WHAT THE TASK REQUIRES:
Will you extract the entries word for word? Images should not appear in the copy.
----- DATA SUPPLIED
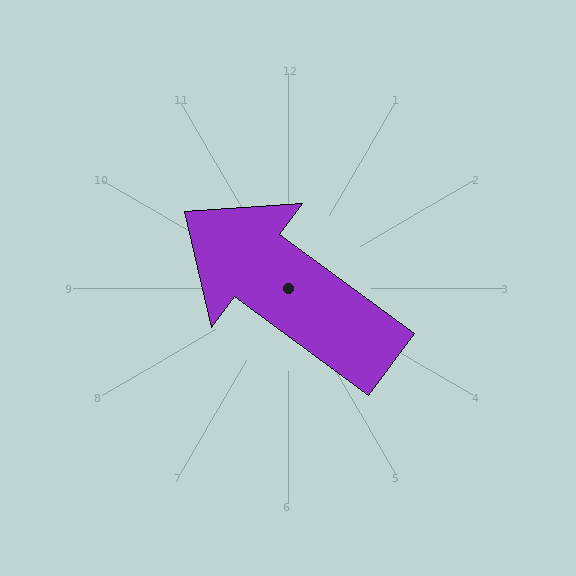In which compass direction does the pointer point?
Northwest.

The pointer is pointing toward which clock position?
Roughly 10 o'clock.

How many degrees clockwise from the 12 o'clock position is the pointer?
Approximately 306 degrees.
----------
SOLUTION FOR THIS TASK:
In which compass direction does the pointer point?
Northwest.

The pointer is pointing toward which clock position?
Roughly 10 o'clock.

How many degrees clockwise from the 12 o'clock position is the pointer?
Approximately 306 degrees.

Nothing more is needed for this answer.